Aim of the task -> Output all entries verbatim. Skip pictures.

___ Given records

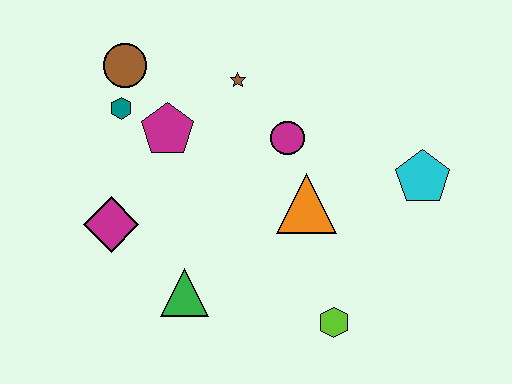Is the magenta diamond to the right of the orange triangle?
No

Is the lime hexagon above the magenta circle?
No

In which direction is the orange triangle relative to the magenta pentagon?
The orange triangle is to the right of the magenta pentagon.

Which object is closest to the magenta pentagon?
The teal hexagon is closest to the magenta pentagon.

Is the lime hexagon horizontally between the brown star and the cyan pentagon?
Yes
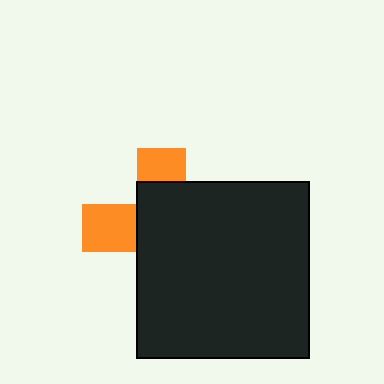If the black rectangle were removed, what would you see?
You would see the complete orange cross.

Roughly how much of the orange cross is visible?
A small part of it is visible (roughly 32%).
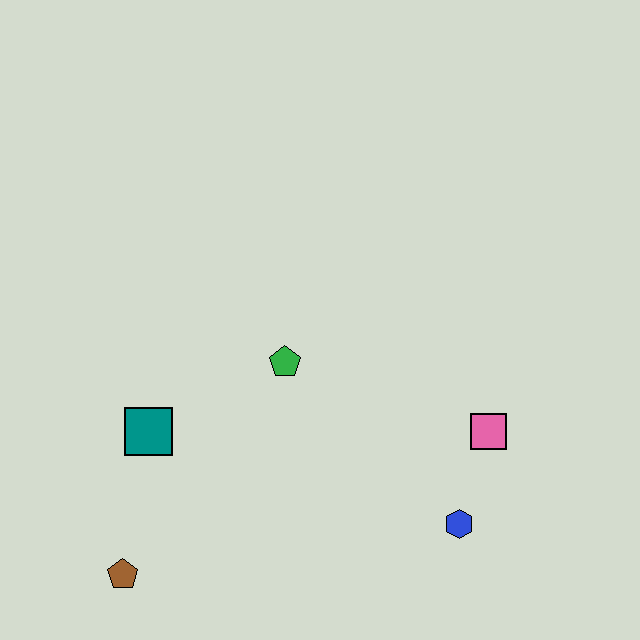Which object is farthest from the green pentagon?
The brown pentagon is farthest from the green pentagon.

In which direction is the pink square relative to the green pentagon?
The pink square is to the right of the green pentagon.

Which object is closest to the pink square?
The blue hexagon is closest to the pink square.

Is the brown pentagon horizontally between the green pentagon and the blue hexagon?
No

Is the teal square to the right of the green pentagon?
No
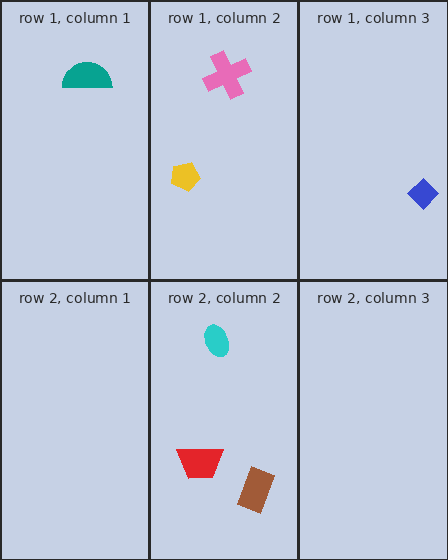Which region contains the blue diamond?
The row 1, column 3 region.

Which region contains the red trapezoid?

______

Solution for this task ->
Is the magenta diamond to the right of the orange triangle?
No

Is the lime hexagon above the magenta circle?
No

In which direction is the orange triangle relative to the magenta pentagon?
The orange triangle is to the right of the magenta pentagon.

Which object is closest to the magenta pentagon?
The teal hexagon is closest to the magenta pentagon.

Is the lime hexagon horizontally between the brown star and the cyan pentagon?
Yes
If the black rectangle were removed, what would you see?
You would see the complete orange cross.

Roughly how much of the orange cross is visible?
A small part of it is visible (roughly 32%).
Which object is farthest from the green pentagon?
The brown pentagon is farthest from the green pentagon.

In which direction is the pink square relative to the green pentagon?
The pink square is to the right of the green pentagon.

Which object is closest to the pink square?
The blue hexagon is closest to the pink square.

Is the brown pentagon horizontally between the green pentagon and the blue hexagon?
No

Is the teal square to the right of the green pentagon?
No
Which region contains the blue diamond?
The row 1, column 3 region.

Which region contains the red trapezoid?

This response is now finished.